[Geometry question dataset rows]
******************************

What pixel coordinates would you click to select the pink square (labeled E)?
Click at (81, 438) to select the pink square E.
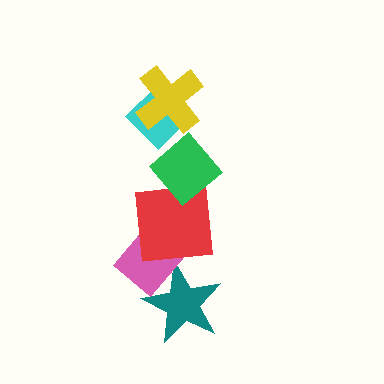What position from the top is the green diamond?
The green diamond is 3rd from the top.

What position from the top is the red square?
The red square is 4th from the top.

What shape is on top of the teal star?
The pink rectangle is on top of the teal star.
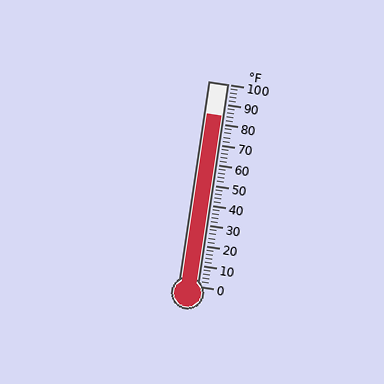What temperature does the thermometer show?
The thermometer shows approximately 84°F.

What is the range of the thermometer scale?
The thermometer scale ranges from 0°F to 100°F.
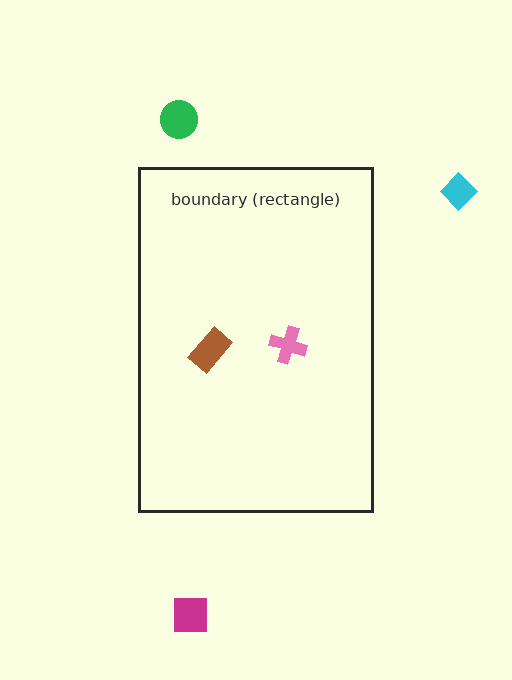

******************************

__The exercise__
Can you retype every record above exactly, leaving out the pictures?

__Written reply__
What pixel coordinates would you click to select the pink square (labeled E)?
Click at (81, 438) to select the pink square E.
What position from the top is the green diamond?
The green diamond is 3rd from the top.

What position from the top is the red square?
The red square is 4th from the top.

What shape is on top of the teal star?
The pink rectangle is on top of the teal star.
What temperature does the thermometer show?
The thermometer shows approximately 84°F.

What is the range of the thermometer scale?
The thermometer scale ranges from 0°F to 100°F.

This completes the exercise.